Source data:
Content starts

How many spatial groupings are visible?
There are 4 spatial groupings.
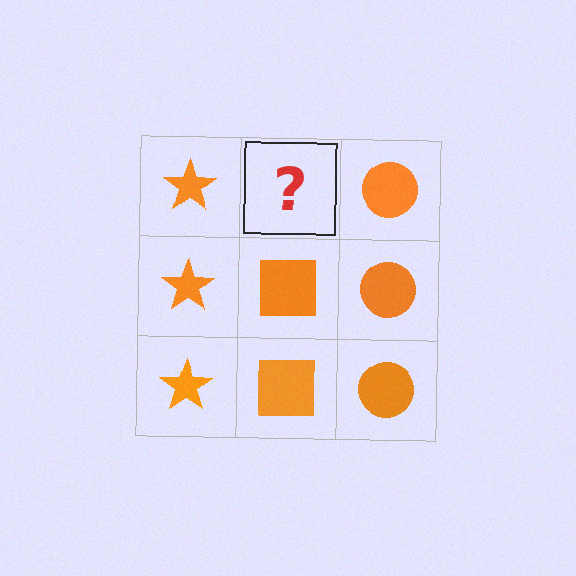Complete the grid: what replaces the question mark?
The question mark should be replaced with an orange square.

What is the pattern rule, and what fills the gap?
The rule is that each column has a consistent shape. The gap should be filled with an orange square.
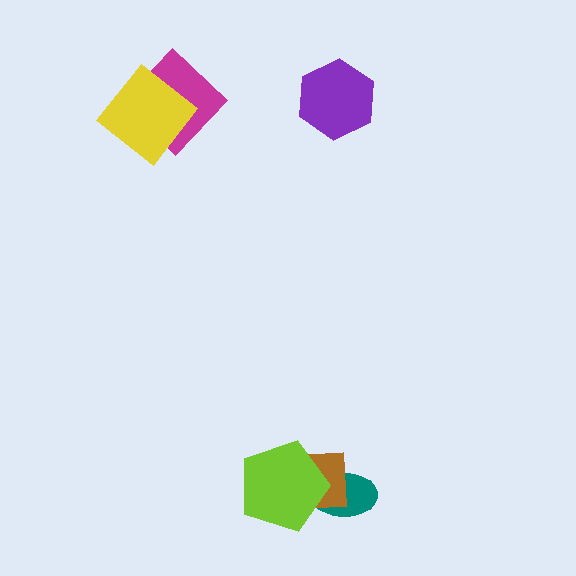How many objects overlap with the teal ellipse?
2 objects overlap with the teal ellipse.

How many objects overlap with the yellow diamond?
1 object overlaps with the yellow diamond.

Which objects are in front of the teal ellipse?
2 objects cover part of the teal ellipse: the brown square and the lime pentagon.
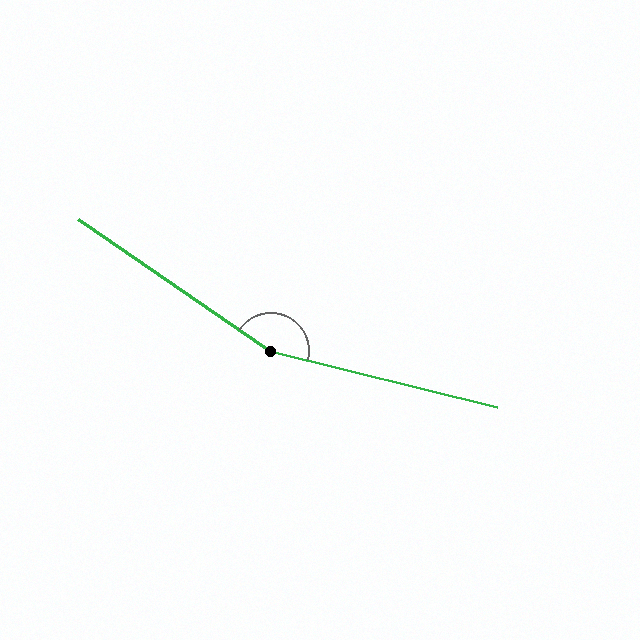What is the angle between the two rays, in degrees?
Approximately 160 degrees.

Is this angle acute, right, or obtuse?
It is obtuse.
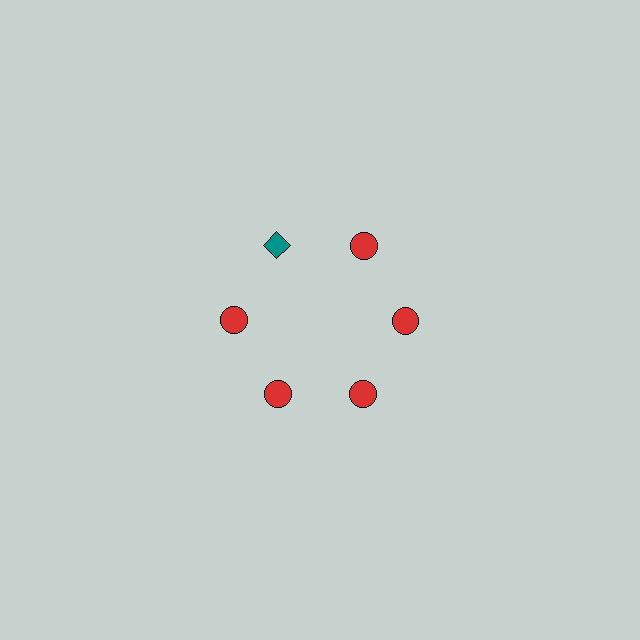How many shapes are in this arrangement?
There are 6 shapes arranged in a ring pattern.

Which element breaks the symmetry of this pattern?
The teal diamond at roughly the 11 o'clock position breaks the symmetry. All other shapes are red circles.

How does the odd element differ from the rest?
It differs in both color (teal instead of red) and shape (diamond instead of circle).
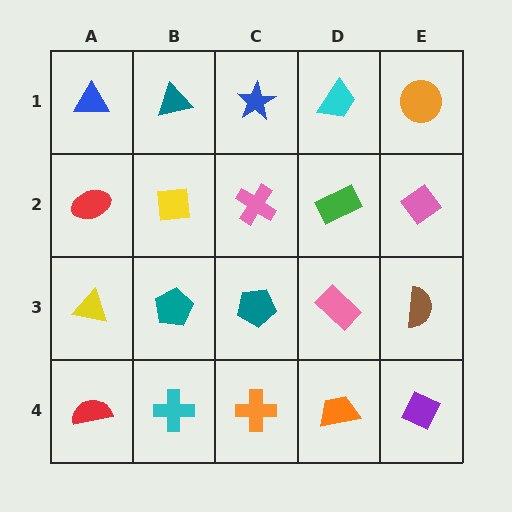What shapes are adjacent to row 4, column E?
A brown semicircle (row 3, column E), an orange trapezoid (row 4, column D).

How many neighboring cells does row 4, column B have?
3.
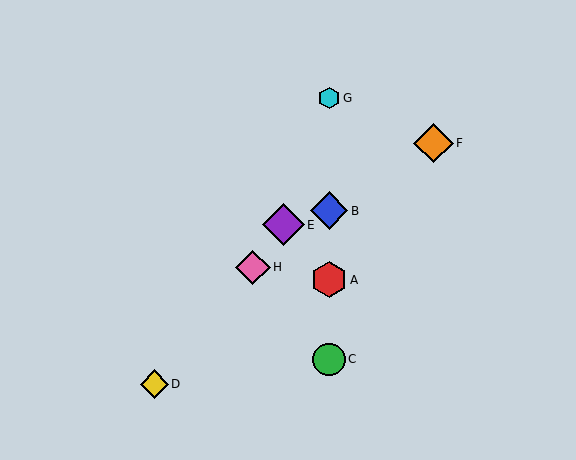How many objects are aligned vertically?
4 objects (A, B, C, G) are aligned vertically.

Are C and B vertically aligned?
Yes, both are at x≈329.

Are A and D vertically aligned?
No, A is at x≈329 and D is at x≈154.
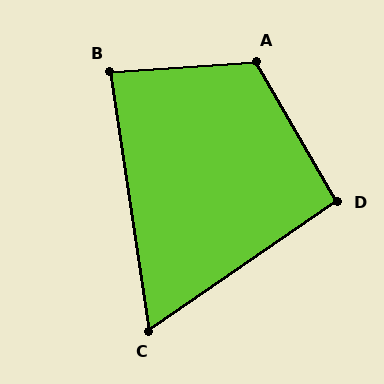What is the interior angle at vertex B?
Approximately 86 degrees (acute, close to a right angle).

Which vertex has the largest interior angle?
A, at approximately 116 degrees.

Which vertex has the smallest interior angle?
C, at approximately 64 degrees.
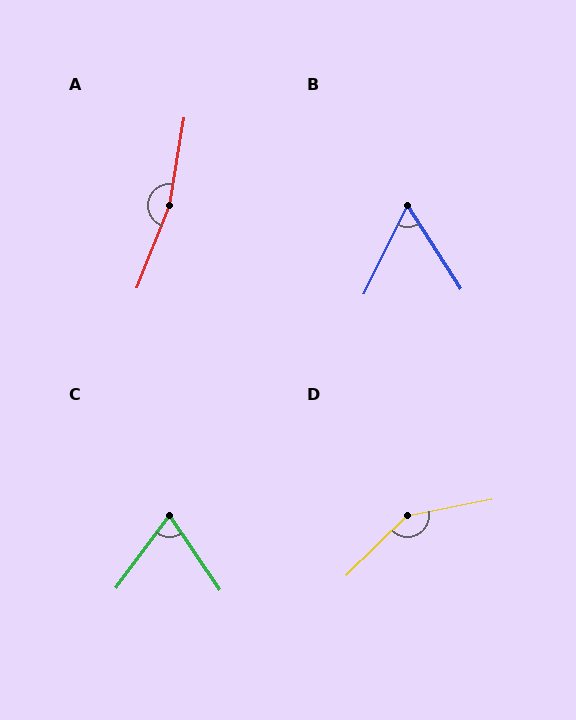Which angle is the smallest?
B, at approximately 58 degrees.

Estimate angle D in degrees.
Approximately 147 degrees.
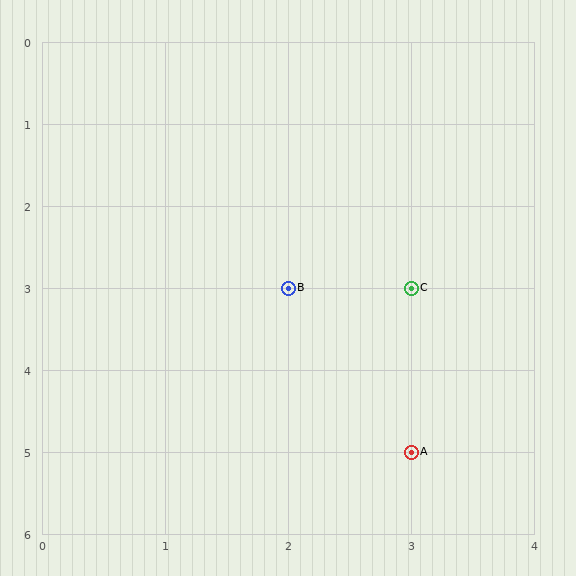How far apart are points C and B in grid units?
Points C and B are 1 column apart.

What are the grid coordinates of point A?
Point A is at grid coordinates (3, 5).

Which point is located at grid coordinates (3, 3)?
Point C is at (3, 3).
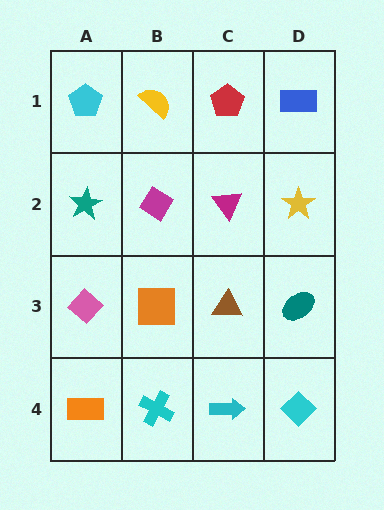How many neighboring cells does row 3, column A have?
3.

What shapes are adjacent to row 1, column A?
A teal star (row 2, column A), a yellow semicircle (row 1, column B).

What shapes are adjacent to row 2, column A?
A cyan pentagon (row 1, column A), a pink diamond (row 3, column A), a magenta diamond (row 2, column B).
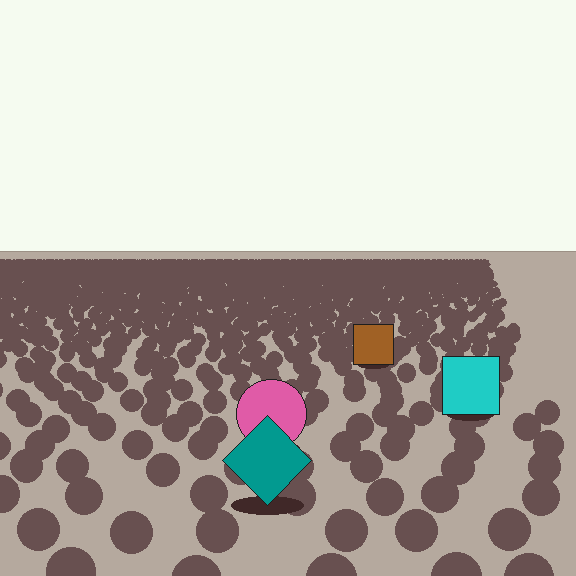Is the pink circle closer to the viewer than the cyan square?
Yes. The pink circle is closer — you can tell from the texture gradient: the ground texture is coarser near it.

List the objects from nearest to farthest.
From nearest to farthest: the teal diamond, the pink circle, the cyan square, the brown square.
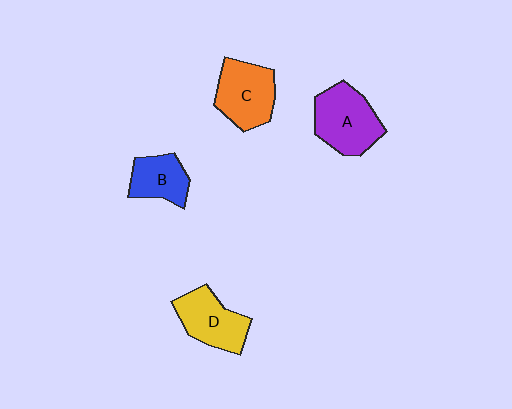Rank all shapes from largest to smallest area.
From largest to smallest: A (purple), C (orange), D (yellow), B (blue).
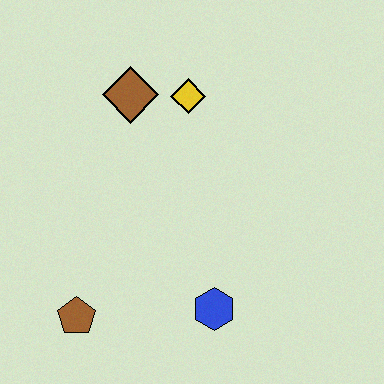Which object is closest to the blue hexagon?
The brown pentagon is closest to the blue hexagon.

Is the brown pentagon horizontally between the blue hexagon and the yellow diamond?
No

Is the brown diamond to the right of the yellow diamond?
No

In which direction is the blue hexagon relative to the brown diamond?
The blue hexagon is below the brown diamond.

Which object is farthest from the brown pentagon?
The yellow diamond is farthest from the brown pentagon.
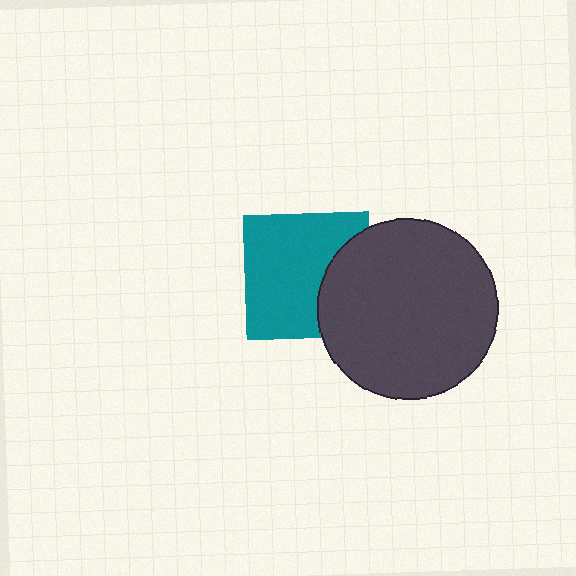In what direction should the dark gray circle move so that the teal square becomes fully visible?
The dark gray circle should move right. That is the shortest direction to clear the overlap and leave the teal square fully visible.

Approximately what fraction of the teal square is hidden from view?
Roughly 30% of the teal square is hidden behind the dark gray circle.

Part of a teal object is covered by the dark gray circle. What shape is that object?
It is a square.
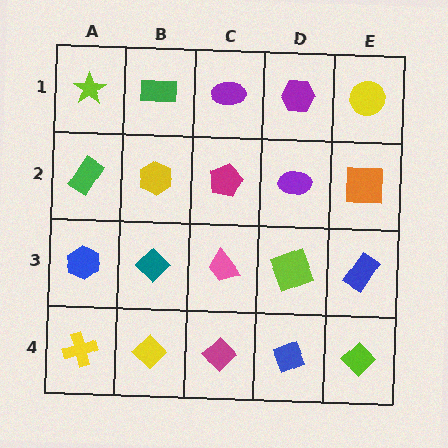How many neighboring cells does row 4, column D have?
3.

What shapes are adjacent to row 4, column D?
A lime square (row 3, column D), a magenta diamond (row 4, column C), a lime diamond (row 4, column E).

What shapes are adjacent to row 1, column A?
A green rectangle (row 2, column A), a green rectangle (row 1, column B).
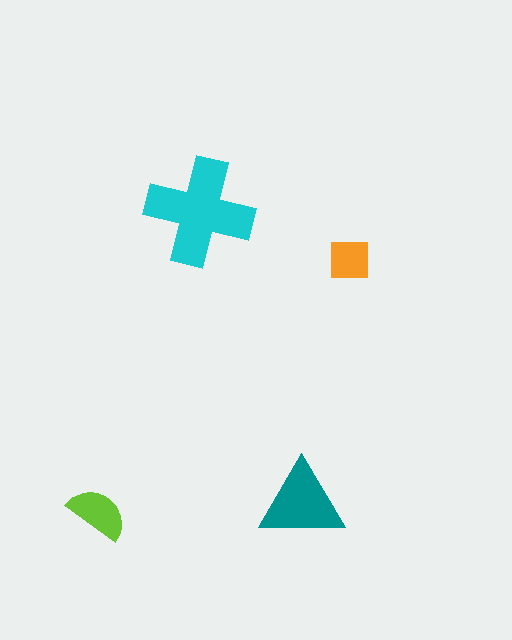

Content ends

- **Exercise**: Give back the data exactly, with no images.

- **Your solution**:
How many spatial groupings are visible?
There are 4 spatial groupings.
Complete the grid: what replaces the question mark?
The question mark should be replaced with an orange square.

What is the pattern rule, and what fills the gap?
The rule is that each column has a consistent shape. The gap should be filled with an orange square.
How many objects overlap with the teal ellipse?
2 objects overlap with the teal ellipse.

How many objects overlap with the yellow diamond?
1 object overlaps with the yellow diamond.

Which objects are in front of the teal ellipse?
2 objects cover part of the teal ellipse: the brown square and the lime pentagon.
What is the angle between the two rays, in degrees?
Approximately 160 degrees.

Is this angle acute, right, or obtuse?
It is obtuse.
How many shapes are in this arrangement?
There are 6 shapes arranged in a ring pattern.

Which element breaks the symmetry of this pattern?
The teal diamond at roughly the 11 o'clock position breaks the symmetry. All other shapes are red circles.

How does the odd element differ from the rest?
It differs in both color (teal instead of red) and shape (diamond instead of circle).
What shapes are adjacent to row 4, column E?
A brown semicircle (row 3, column E), an orange trapezoid (row 4, column D).

How many neighboring cells does row 4, column B have?
3.
How many objects are aligned vertically?
4 objects (A, B, C, G) are aligned vertically.

Are C and B vertically aligned?
Yes, both are at x≈329.

Are A and D vertically aligned?
No, A is at x≈329 and D is at x≈154.
What is the interior angle at vertex B?
Approximately 86 degrees (acute, close to a right angle).

Which vertex has the largest interior angle?
A, at approximately 116 degrees.

Which vertex has the smallest interior angle?
C, at approximately 64 degrees.
Which angle is the smallest?
B, at approximately 58 degrees.

Estimate angle D in degrees.
Approximately 147 degrees.
How far apart are points C and B in grid units?
Points C and B are 1 column apart.

What are the grid coordinates of point A?
Point A is at grid coordinates (3, 5).

Which point is located at grid coordinates (3, 3)?
Point C is at (3, 3).
How many neighboring cells does row 3, column A have?
3.

What shapes are adjacent to row 1, column A?
A teal star (row 2, column A), a yellow semicircle (row 1, column B).

What shapes are adjacent to row 2, column A?
A cyan pentagon (row 1, column A), a pink diamond (row 3, column A), a magenta diamond (row 2, column B).
Is the pink circle closer to the viewer than the cyan square?
Yes. The pink circle is closer — you can tell from the texture gradient: the ground texture is coarser near it.

List the objects from nearest to farthest.
From nearest to farthest: the teal diamond, the pink circle, the cyan square, the brown square.
Rank all shapes from largest to smallest area.
From largest to smallest: A (purple), C (orange), D (yellow), B (blue).
Which object is closest to the blue hexagon?
The brown pentagon is closest to the blue hexagon.

Is the brown pentagon horizontally between the blue hexagon and the yellow diamond?
No

Is the brown diamond to the right of the yellow diamond?
No

In which direction is the blue hexagon relative to the brown diamond?
The blue hexagon is below the brown diamond.

Which object is farthest from the brown pentagon?
The yellow diamond is farthest from the brown pentagon.
In what direction should the dark gray circle move so that the teal square becomes fully visible?
The dark gray circle should move right. That is the shortest direction to clear the overlap and leave the teal square fully visible.

Approximately what fraction of the teal square is hidden from view?
Roughly 30% of the teal square is hidden behind the dark gray circle.

Part of a teal object is covered by the dark gray circle. What shape is that object?
It is a square.
How many neighboring cells does row 4, column D have?
3.

What shapes are adjacent to row 4, column D?
A lime square (row 3, column D), a magenta diamond (row 4, column C), a lime diamond (row 4, column E).

What shapes are adjacent to row 1, column A?
A green rectangle (row 2, column A), a green rectangle (row 1, column B).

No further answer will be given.